### Work instructions
Below you will find a set of lines. Repeat them all exactly.

### Given information
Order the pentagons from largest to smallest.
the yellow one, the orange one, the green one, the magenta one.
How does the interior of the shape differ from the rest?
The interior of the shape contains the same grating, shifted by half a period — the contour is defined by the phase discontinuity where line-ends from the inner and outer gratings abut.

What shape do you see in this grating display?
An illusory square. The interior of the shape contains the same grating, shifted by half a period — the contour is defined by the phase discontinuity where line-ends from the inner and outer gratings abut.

### The output
Order the pentagons from largest to smallest.
the yellow one, the orange one, the green one, the magenta one.
How does the interior of the shape differ from the rest?
The interior of the shape contains the same grating, shifted by half a period — the contour is defined by the phase discontinuity where line-ends from the inner and outer gratings abut.

What shape do you see in this grating display?
An illusory square. The interior of the shape contains the same grating, shifted by half a period — the contour is defined by the phase discontinuity where line-ends from the inner and outer gratings abut.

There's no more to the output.